[Simple shape dataset records]
------

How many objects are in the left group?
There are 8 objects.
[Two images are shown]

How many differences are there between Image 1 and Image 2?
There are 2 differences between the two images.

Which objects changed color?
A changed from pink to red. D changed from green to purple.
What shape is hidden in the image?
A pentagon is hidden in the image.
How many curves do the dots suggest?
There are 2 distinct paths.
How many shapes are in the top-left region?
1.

------

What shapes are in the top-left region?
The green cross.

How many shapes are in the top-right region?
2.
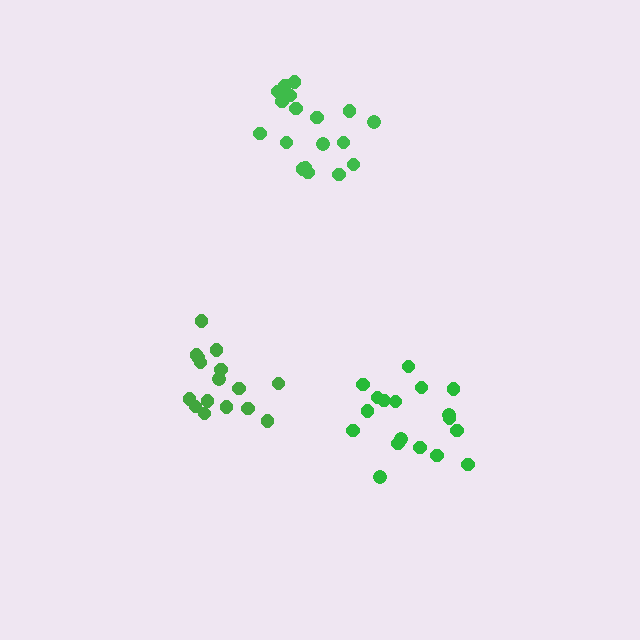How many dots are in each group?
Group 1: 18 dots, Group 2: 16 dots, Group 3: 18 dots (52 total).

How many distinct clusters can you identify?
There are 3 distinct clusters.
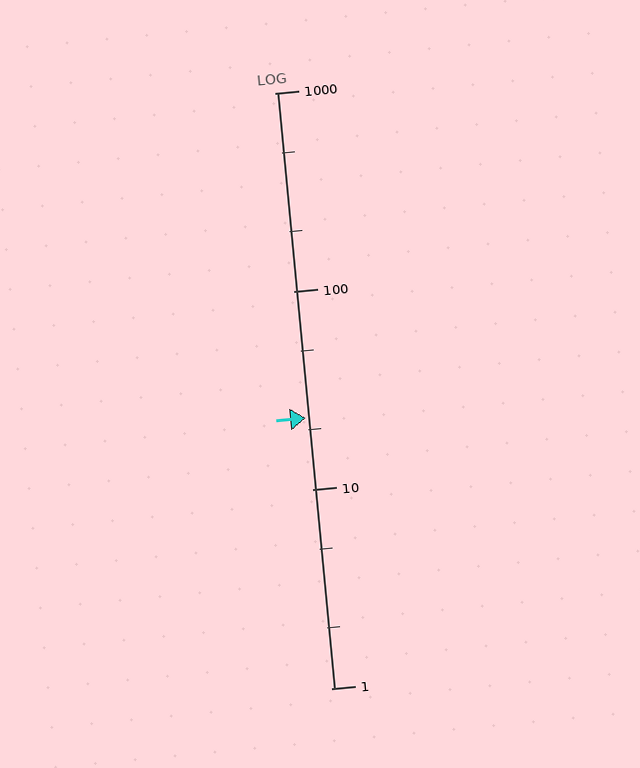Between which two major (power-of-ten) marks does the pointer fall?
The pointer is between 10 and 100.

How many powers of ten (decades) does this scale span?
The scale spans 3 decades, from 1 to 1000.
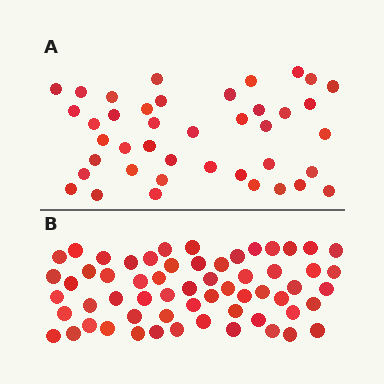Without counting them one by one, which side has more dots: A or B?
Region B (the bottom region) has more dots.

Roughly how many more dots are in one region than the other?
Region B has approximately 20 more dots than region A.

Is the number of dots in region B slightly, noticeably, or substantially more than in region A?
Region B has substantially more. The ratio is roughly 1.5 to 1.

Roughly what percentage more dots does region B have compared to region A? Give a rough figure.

------

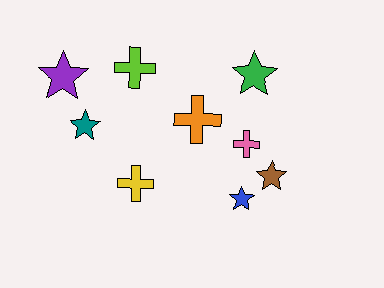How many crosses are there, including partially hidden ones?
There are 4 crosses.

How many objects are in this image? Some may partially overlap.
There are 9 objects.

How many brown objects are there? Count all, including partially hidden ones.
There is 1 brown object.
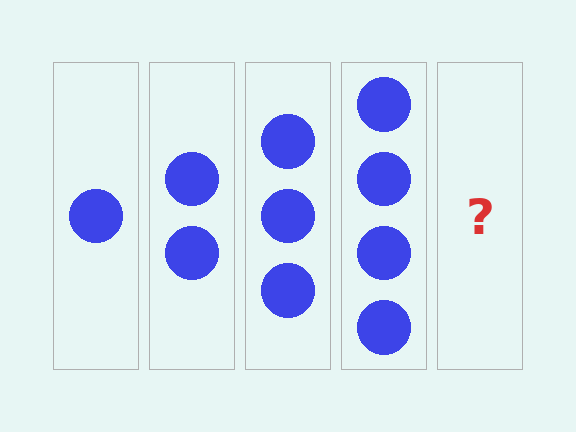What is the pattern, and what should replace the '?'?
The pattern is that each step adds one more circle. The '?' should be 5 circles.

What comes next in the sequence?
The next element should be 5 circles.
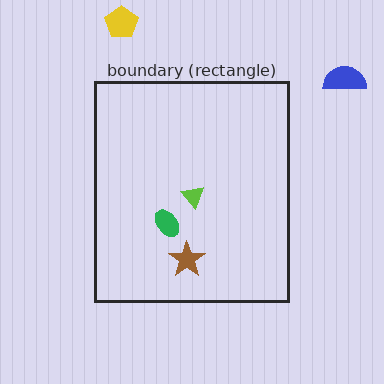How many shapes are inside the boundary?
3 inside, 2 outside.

------

Requirements
Repeat word for word the stretch of lines from the one with "Roughly how many" down to the one with "Roughly what percentage", both included.

Response below
Roughly how many more dots are in one region than the other?
Region B has approximately 20 more dots than region A.

Is the number of dots in region B slightly, noticeably, or substantially more than in region A?
Region B has substantially more. The ratio is roughly 1.5 to 1.

Roughly what percentage more dots does region B have compared to region A? Give a rough figure.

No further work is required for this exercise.